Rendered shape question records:
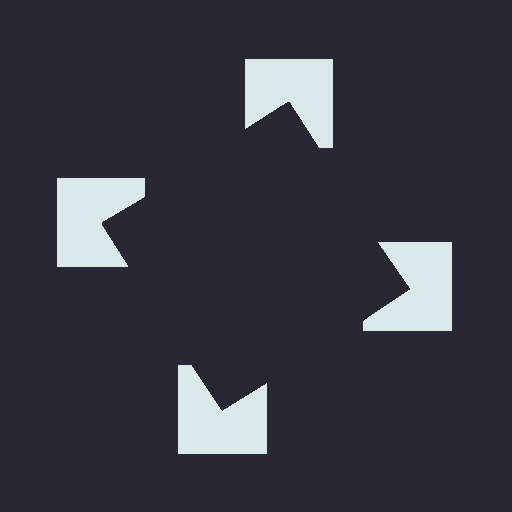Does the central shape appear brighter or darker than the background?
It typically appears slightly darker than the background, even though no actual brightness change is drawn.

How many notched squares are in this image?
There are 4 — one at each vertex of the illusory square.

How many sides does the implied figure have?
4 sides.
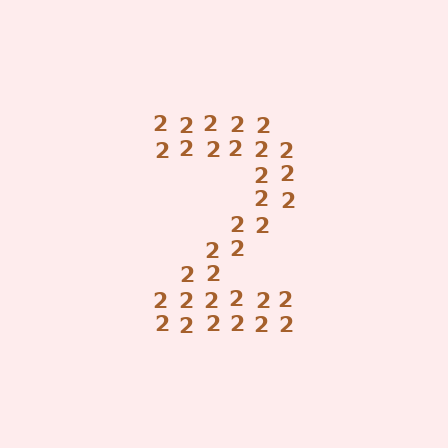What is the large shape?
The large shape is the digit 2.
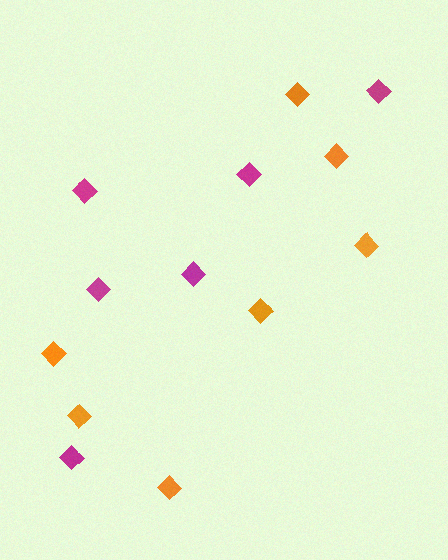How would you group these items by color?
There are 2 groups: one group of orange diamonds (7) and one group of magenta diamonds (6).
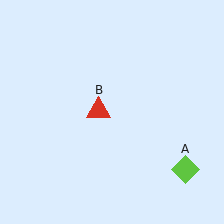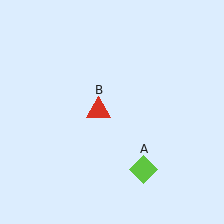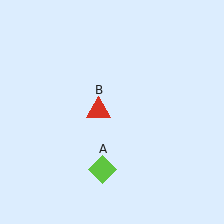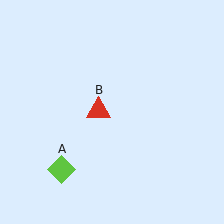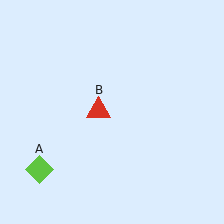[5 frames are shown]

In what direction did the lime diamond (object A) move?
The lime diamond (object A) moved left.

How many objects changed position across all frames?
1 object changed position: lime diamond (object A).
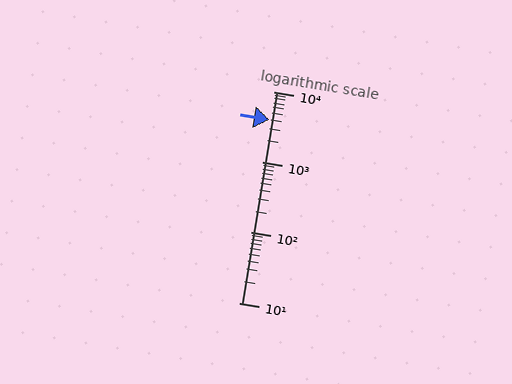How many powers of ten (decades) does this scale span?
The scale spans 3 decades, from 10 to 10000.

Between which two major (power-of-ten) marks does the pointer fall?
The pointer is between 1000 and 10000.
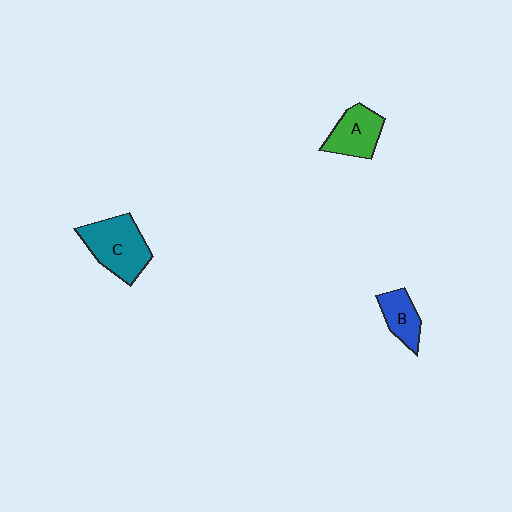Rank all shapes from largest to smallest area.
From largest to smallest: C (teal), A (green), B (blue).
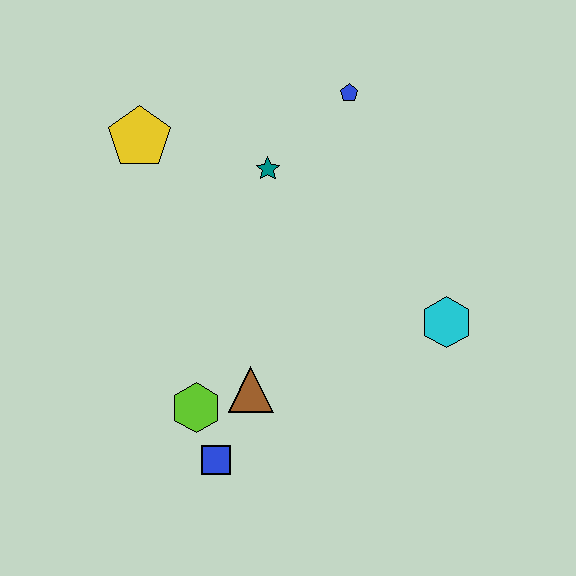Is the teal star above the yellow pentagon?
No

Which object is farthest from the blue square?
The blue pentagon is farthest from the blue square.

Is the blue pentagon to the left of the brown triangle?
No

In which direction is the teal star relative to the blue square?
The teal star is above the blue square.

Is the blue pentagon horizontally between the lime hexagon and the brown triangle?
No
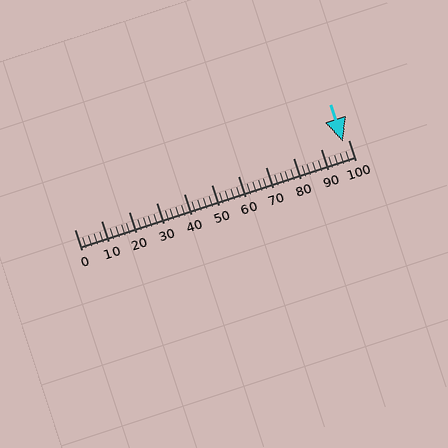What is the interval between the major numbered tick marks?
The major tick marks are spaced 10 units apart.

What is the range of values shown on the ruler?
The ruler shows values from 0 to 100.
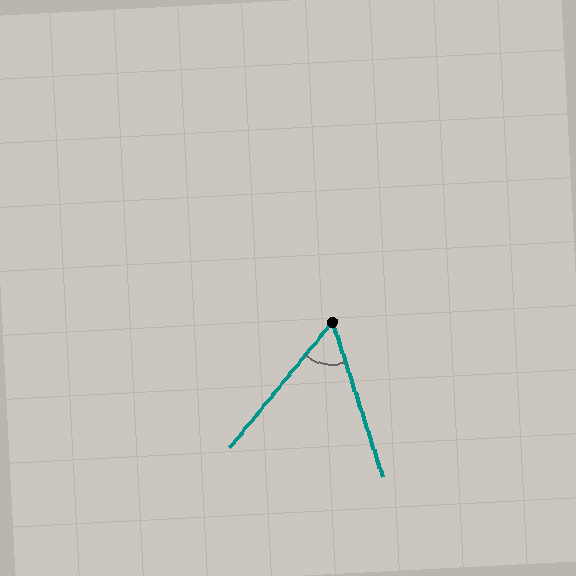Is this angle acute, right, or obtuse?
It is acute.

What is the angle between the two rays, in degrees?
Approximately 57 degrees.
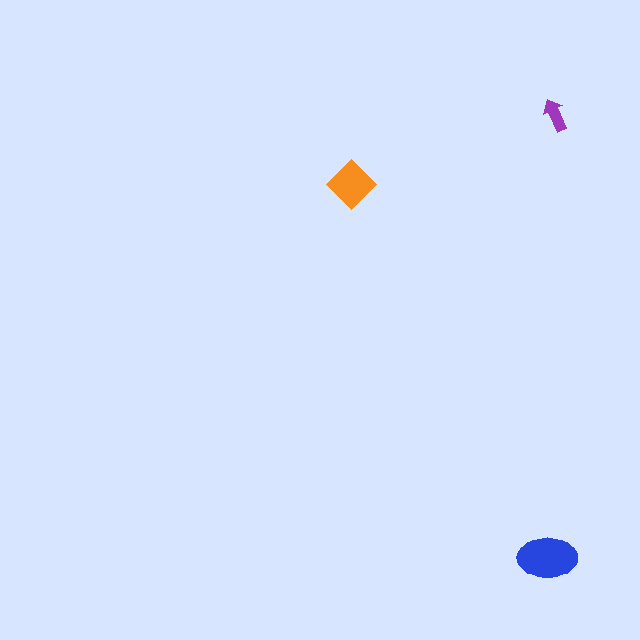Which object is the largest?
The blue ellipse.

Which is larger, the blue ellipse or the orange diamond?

- **Work to do**:
The records above need to be given again exactly. Omit the pictures.

- **Exercise output**:
Does the central shape appear brighter or darker than the background?
It typically appears slightly darker than the background, even though no actual brightness change is drawn.

How many notched squares are in this image?
There are 4 — one at each vertex of the illusory square.

How many sides does the implied figure have?
4 sides.
What is the large shape?
The large shape is the digit 2.
How would you group these items by color?
There are 2 groups: one group of orange diamonds (7) and one group of magenta diamonds (6).
[5 frames are shown]

In what direction did the lime diamond (object A) move?
The lime diamond (object A) moved left.

How many objects changed position across all frames?
1 object changed position: lime diamond (object A).
How many powers of ten (decades) does this scale span?
The scale spans 3 decades, from 10 to 10000.

Between which two major (power-of-ten) marks does the pointer fall?
The pointer is between 1000 and 10000.
Rank all shapes from largest to smallest area.
From largest to smallest: C (teal), A (green), B (blue).
Is the teal star above the yellow pentagon?
No

Which object is farthest from the blue square?
The blue pentagon is farthest from the blue square.

Is the blue pentagon to the left of the brown triangle?
No

In which direction is the teal star relative to the blue square?
The teal star is above the blue square.

Is the blue pentagon horizontally between the lime hexagon and the brown triangle?
No
What is the interval between the major numbered tick marks?
The major tick marks are spaced 10 units apart.

What is the range of values shown on the ruler?
The ruler shows values from 0 to 100.
Is this angle acute, right, or obtuse?
It is acute.

What is the angle between the two rays, in degrees?
Approximately 57 degrees.
Which object is the largest?
The blue ellipse.

Which is larger, the blue ellipse or the orange diamond?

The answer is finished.